* [Exercise prompt]:
Using the records below, reproduce exactly the lines from the one containing "How many objects overlap with the green" through the end, and nothing more; skip the images.

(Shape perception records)
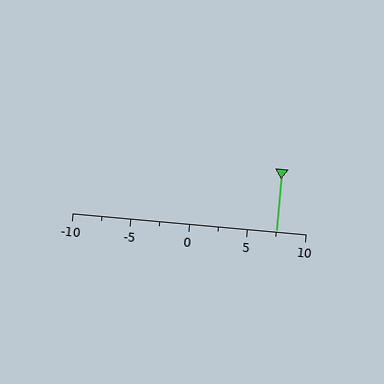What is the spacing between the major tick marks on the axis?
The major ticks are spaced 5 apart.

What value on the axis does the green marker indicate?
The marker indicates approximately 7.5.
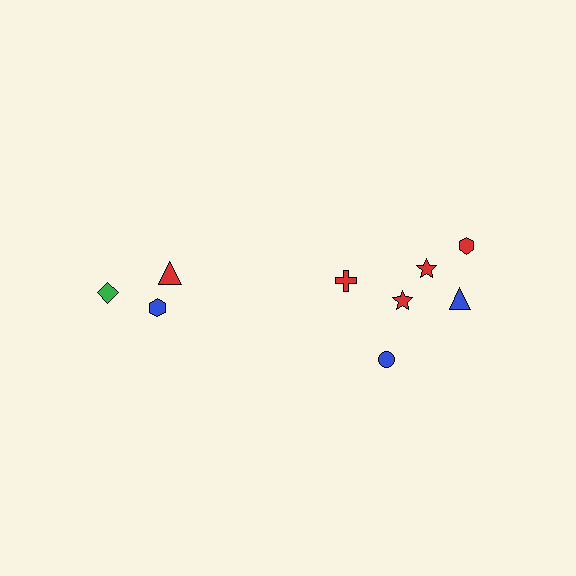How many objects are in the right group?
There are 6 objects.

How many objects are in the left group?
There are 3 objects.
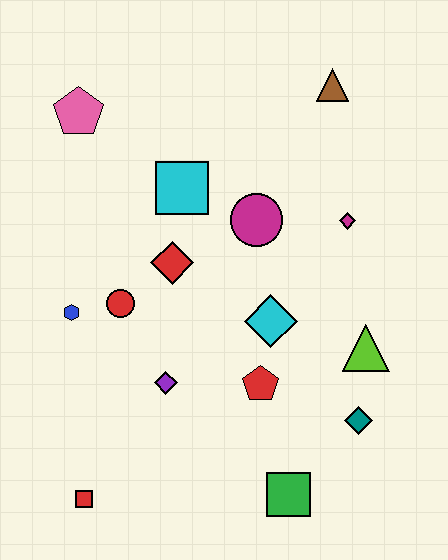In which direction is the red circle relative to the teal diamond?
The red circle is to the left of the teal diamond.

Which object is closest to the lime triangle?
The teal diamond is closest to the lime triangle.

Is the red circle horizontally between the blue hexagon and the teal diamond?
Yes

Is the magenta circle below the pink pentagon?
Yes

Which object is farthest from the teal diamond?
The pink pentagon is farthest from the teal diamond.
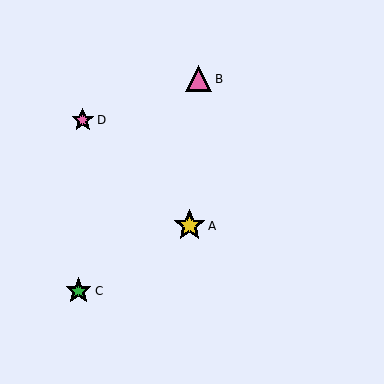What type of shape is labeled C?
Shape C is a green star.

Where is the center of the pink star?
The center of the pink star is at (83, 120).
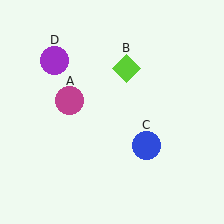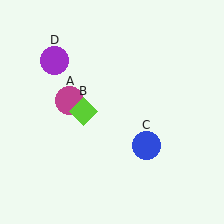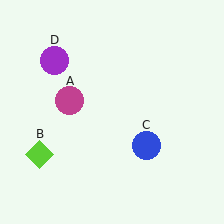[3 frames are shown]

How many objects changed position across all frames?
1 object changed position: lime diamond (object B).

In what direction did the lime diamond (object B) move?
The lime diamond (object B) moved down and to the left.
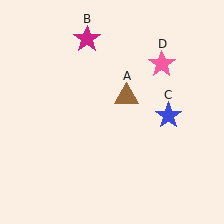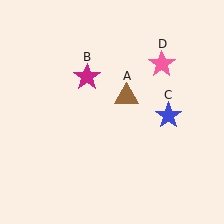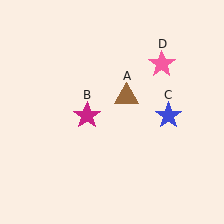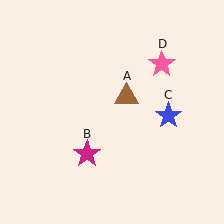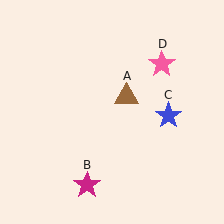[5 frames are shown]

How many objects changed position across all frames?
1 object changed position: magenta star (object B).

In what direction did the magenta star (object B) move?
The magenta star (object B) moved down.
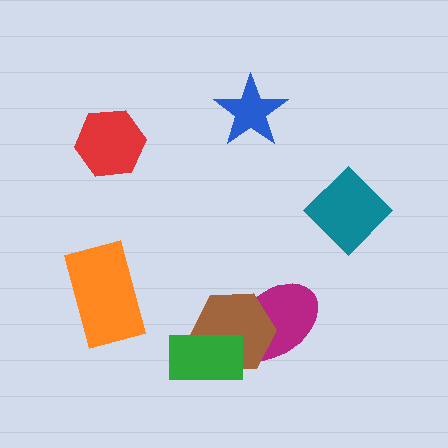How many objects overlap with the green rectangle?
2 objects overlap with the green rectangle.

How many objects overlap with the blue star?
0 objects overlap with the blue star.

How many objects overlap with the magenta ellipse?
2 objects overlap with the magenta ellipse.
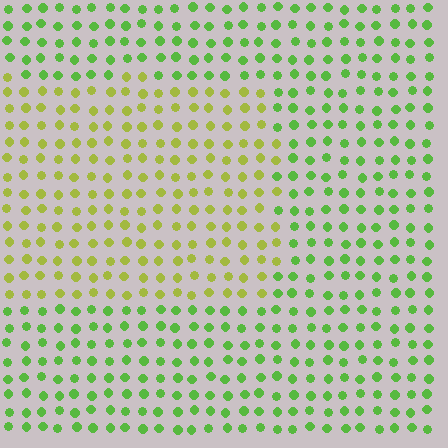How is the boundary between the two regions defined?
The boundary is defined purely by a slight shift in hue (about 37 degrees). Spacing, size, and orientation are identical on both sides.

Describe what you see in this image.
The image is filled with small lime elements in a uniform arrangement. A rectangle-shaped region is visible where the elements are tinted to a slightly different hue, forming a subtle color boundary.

* [Result below]:
How many objects overlap with the green rectangle?
2 objects overlap with the green rectangle.

How many objects overlap with the blue star?
0 objects overlap with the blue star.

How many objects overlap with the magenta ellipse?
2 objects overlap with the magenta ellipse.
How is the boundary between the two regions defined?
The boundary is defined purely by a slight shift in hue (about 37 degrees). Spacing, size, and orientation are identical on both sides.

Describe what you see in this image.
The image is filled with small lime elements in a uniform arrangement. A rectangle-shaped region is visible where the elements are tinted to a slightly different hue, forming a subtle color boundary.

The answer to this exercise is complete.